— START —
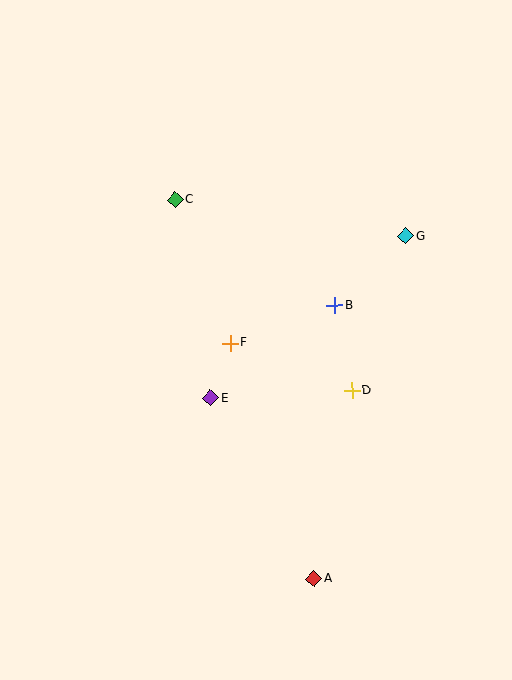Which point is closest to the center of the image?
Point F at (230, 343) is closest to the center.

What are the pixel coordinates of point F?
Point F is at (230, 343).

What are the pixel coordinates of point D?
Point D is at (352, 390).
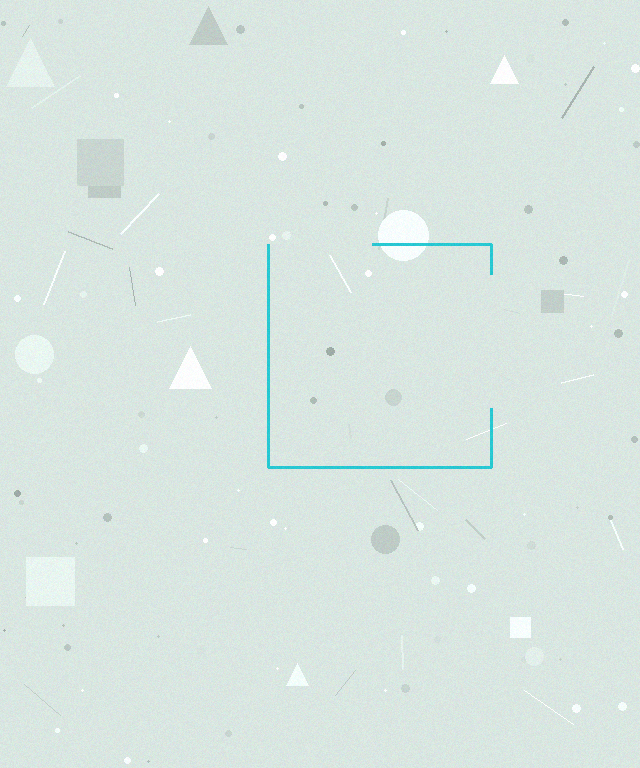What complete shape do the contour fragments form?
The contour fragments form a square.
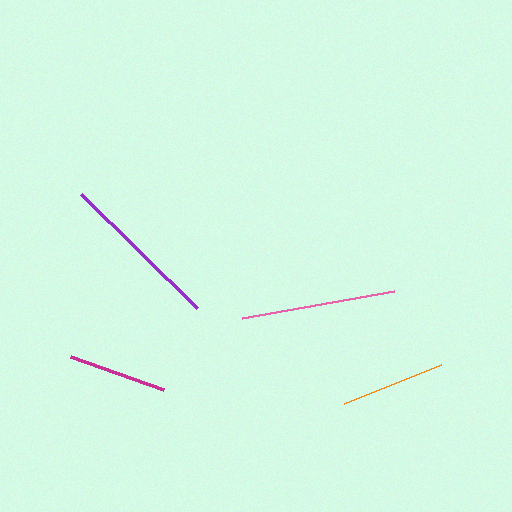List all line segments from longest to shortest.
From longest to shortest: purple and pink (about equal), orange and magenta (about equal).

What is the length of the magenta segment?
The magenta segment is approximately 99 pixels long.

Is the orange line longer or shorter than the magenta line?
The orange and magenta lines are approximately the same length (about 105 and 99 pixels).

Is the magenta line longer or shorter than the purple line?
The purple line is longer than the magenta line.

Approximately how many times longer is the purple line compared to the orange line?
The purple line is approximately 1.6 times the length of the orange line.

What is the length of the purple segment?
The purple segment is approximately 163 pixels long.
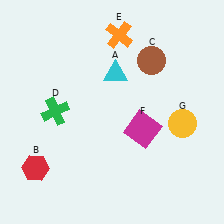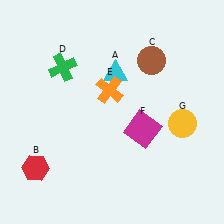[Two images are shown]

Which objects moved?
The objects that moved are: the green cross (D), the orange cross (E).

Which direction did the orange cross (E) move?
The orange cross (E) moved down.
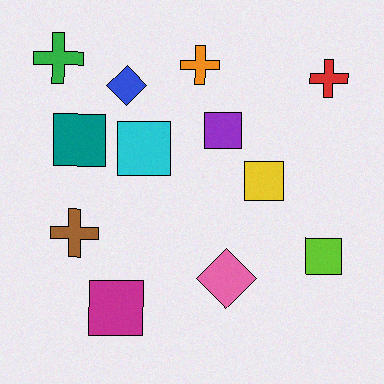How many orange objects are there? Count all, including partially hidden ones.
There is 1 orange object.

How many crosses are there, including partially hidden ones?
There are 4 crosses.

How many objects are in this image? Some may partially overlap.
There are 12 objects.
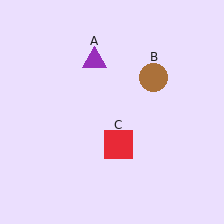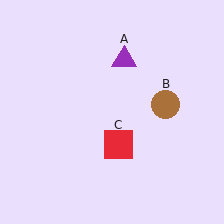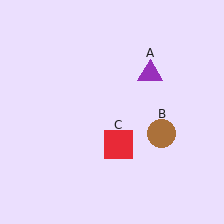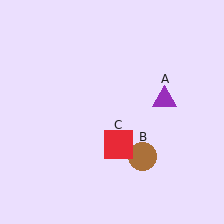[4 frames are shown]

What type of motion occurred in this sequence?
The purple triangle (object A), brown circle (object B) rotated clockwise around the center of the scene.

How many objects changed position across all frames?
2 objects changed position: purple triangle (object A), brown circle (object B).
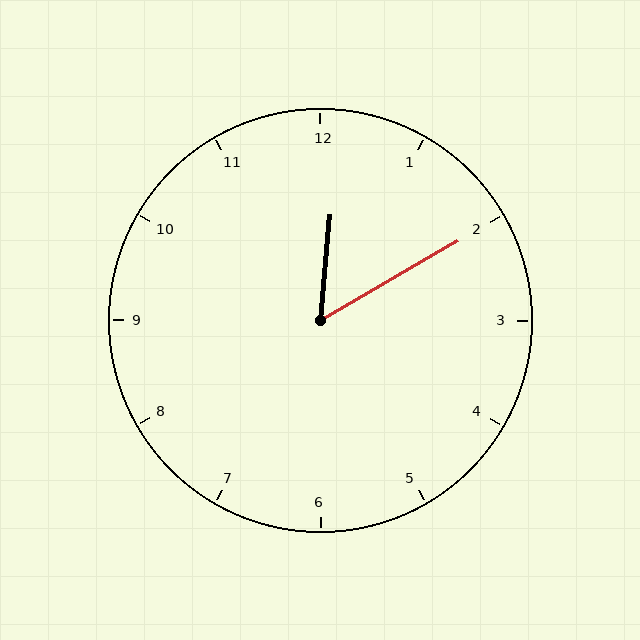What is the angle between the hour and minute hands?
— END —
• [CHALLENGE]
Both the line with "What complete shape" and the line with "[Two images are shown]" are included: reproduce them and every line between, exactly, with pictures omitted.

• [EXERCISE OUTPUT]
What complete shape do the contour fragments form?
The contour fragments form a square.
List all line segments from longest to shortest.
From longest to shortest: purple and pink (about equal), orange and magenta (about equal).

What is the length of the magenta segment?
The magenta segment is approximately 99 pixels long.

Is the orange line longer or shorter than the magenta line?
The orange and magenta lines are approximately the same length (about 105 and 99 pixels).

Is the magenta line longer or shorter than the purple line?
The purple line is longer than the magenta line.

Approximately how many times longer is the purple line compared to the orange line?
The purple line is approximately 1.6 times the length of the orange line.

What is the length of the purple segment?
The purple segment is approximately 163 pixels long.
[Two images are shown]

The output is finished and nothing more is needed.